§ Items on figure properties
______
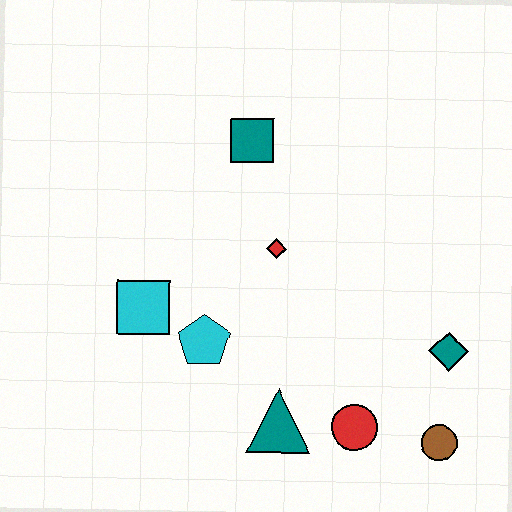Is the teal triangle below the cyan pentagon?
Yes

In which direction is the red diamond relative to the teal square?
The red diamond is below the teal square.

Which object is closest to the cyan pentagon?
The cyan square is closest to the cyan pentagon.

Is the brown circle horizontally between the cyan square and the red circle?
No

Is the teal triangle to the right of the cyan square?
Yes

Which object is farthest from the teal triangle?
The teal square is farthest from the teal triangle.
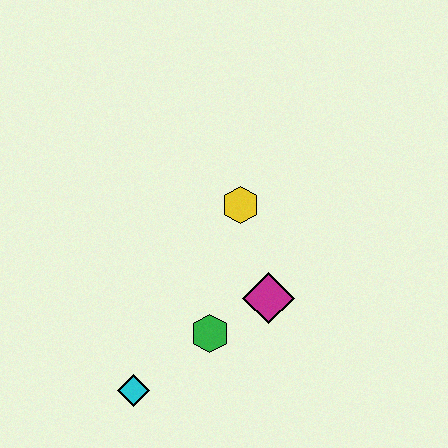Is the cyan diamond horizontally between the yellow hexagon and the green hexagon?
No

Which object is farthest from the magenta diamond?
The cyan diamond is farthest from the magenta diamond.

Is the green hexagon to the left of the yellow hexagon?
Yes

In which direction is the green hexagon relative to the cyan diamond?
The green hexagon is to the right of the cyan diamond.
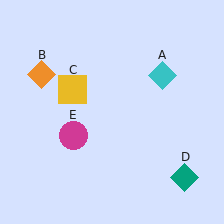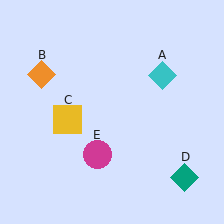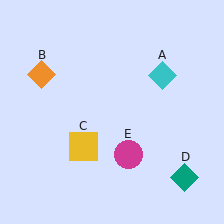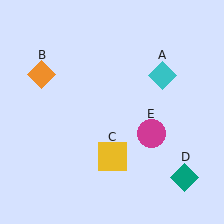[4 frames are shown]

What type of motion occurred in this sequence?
The yellow square (object C), magenta circle (object E) rotated counterclockwise around the center of the scene.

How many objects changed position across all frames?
2 objects changed position: yellow square (object C), magenta circle (object E).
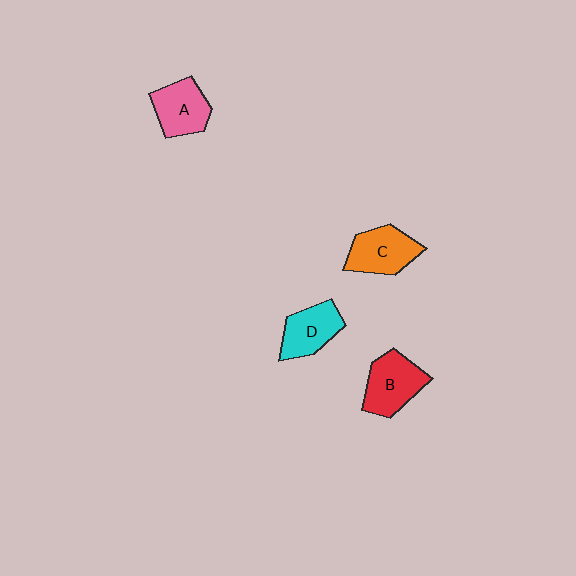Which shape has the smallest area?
Shape D (cyan).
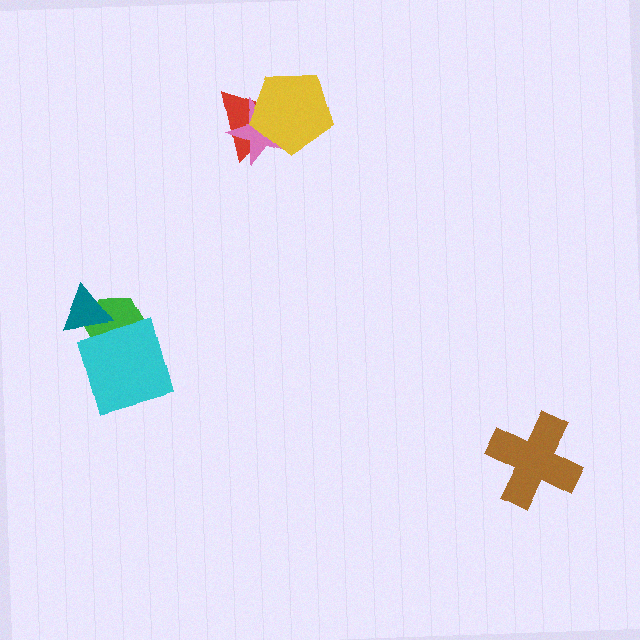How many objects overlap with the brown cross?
0 objects overlap with the brown cross.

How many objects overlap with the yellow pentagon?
2 objects overlap with the yellow pentagon.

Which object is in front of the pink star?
The yellow pentagon is in front of the pink star.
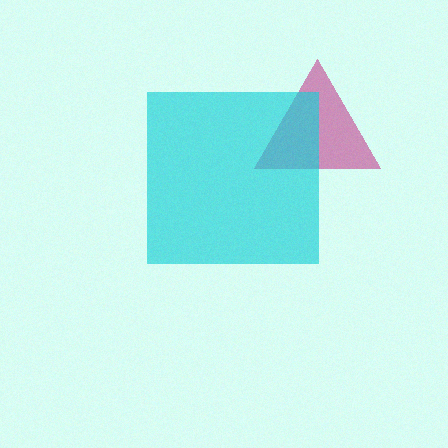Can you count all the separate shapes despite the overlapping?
Yes, there are 2 separate shapes.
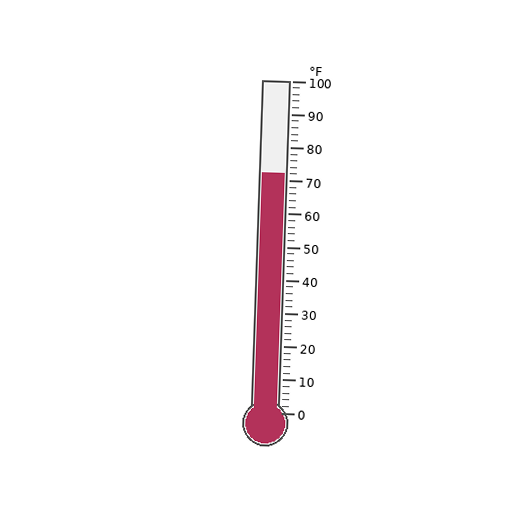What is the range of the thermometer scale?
The thermometer scale ranges from 0°F to 100°F.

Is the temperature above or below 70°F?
The temperature is above 70°F.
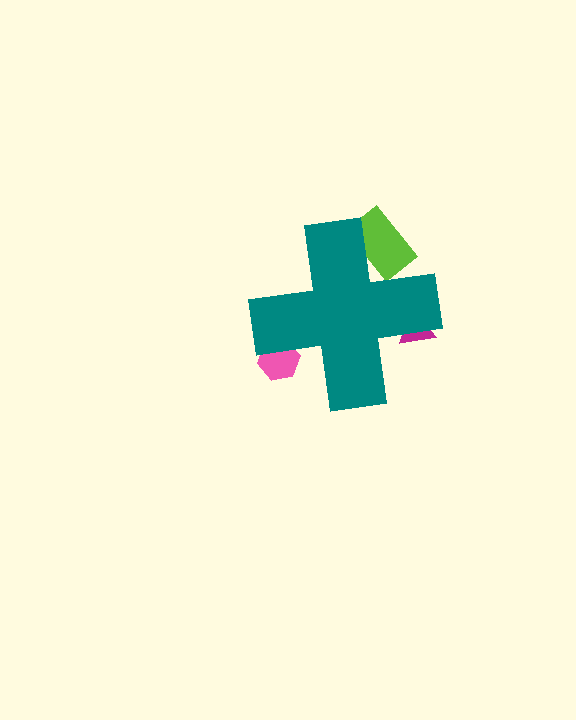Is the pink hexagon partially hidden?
Yes, the pink hexagon is partially hidden behind the teal cross.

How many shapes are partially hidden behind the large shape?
3 shapes are partially hidden.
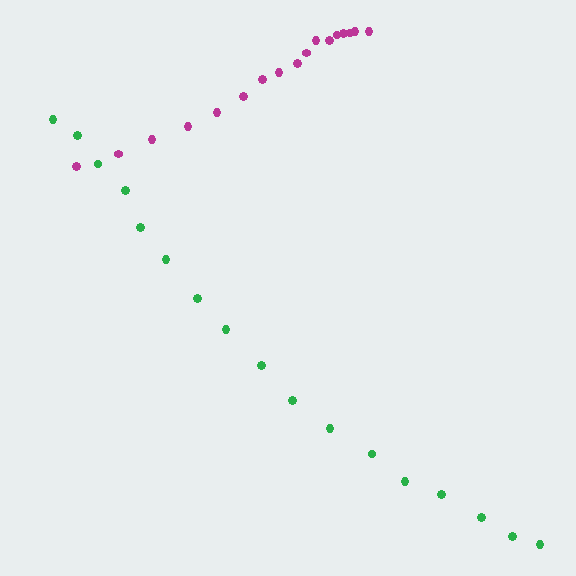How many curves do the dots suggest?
There are 2 distinct paths.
______
Omit all pictures and write out, exactly, only the lines from the line containing "Which object is closest to the cyan pentagon?" through the last line of the entries above.

§ EXPECTED ANSWER
Which object is closest to the cyan pentagon?
The cyan square is closest to the cyan pentagon.

Is the brown circle horizontally between the cyan square and the red circle?
No

Is the teal triangle to the right of the cyan square?
Yes

Which object is farthest from the teal triangle?
The teal square is farthest from the teal triangle.
Is the cyan diamond horizontally between the yellow hexagon and the green hexagon?
No

Which object is farthest from the magenta diamond?
The cyan diamond is farthest from the magenta diamond.

Is the green hexagon to the left of the yellow hexagon?
Yes

In which direction is the green hexagon relative to the cyan diamond?
The green hexagon is to the right of the cyan diamond.
[4 frames are shown]

What type of motion occurred in this sequence?
The yellow square (object C), magenta circle (object E) rotated counterclockwise around the center of the scene.

How many objects changed position across all frames?
2 objects changed position: yellow square (object C), magenta circle (object E).
Which shape has the smallest area?
Shape D (cyan).
How many objects overlap with the brown cross?
0 objects overlap with the brown cross.

How many objects overlap with the yellow pentagon?
2 objects overlap with the yellow pentagon.

Which object is in front of the pink star?
The yellow pentagon is in front of the pink star.
Can you count all the separate shapes despite the overlapping?
Yes, there are 2 separate shapes.
What is the range of the thermometer scale?
The thermometer scale ranges from 0°F to 100°F.

Is the temperature above or below 70°F?
The temperature is above 70°F.
Is the pink hexagon partially hidden?
Yes, the pink hexagon is partially hidden behind the teal cross.

How many shapes are partially hidden behind the large shape?
3 shapes are partially hidden.
How many curves do the dots suggest?
There are 2 distinct paths.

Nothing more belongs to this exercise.